** What needs to be done **
Leave the pictures out and transcribe every record exactly.

** Data listing **
>> begin
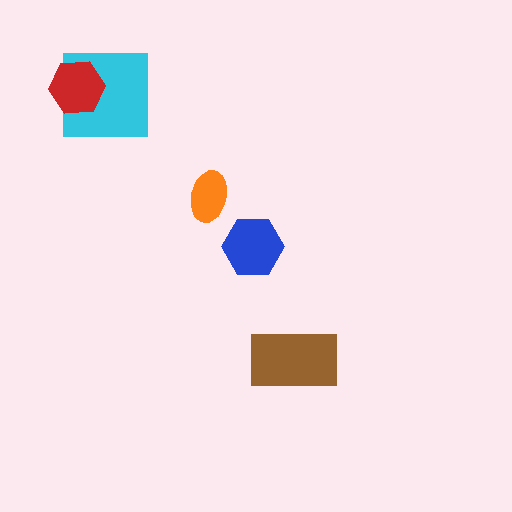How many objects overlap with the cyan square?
1 object overlaps with the cyan square.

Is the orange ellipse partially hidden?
No, no other shape covers it.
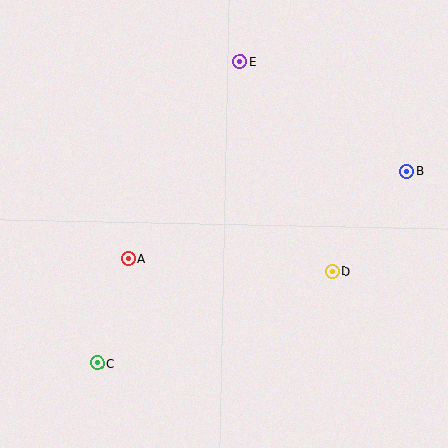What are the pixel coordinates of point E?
Point E is at (240, 62).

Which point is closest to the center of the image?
Point A at (129, 259) is closest to the center.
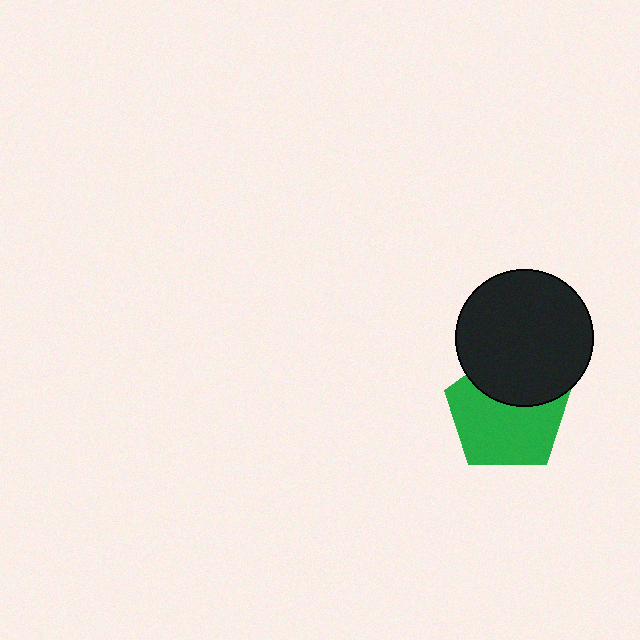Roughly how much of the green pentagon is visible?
Most of it is visible (roughly 65%).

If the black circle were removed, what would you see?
You would see the complete green pentagon.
>> end
** Solution to this task **
How many objects overlap with the cyan square?
1 object overlaps with the cyan square.

Is the orange ellipse partially hidden?
No, no other shape covers it.
What are the pixel coordinates of point E?
Point E is at (240, 62).

Which point is closest to the center of the image?
Point A at (129, 259) is closest to the center.
Roughly how much of the green pentagon is visible?
Most of it is visible (roughly 65%).

If the black circle were removed, what would you see?
You would see the complete green pentagon.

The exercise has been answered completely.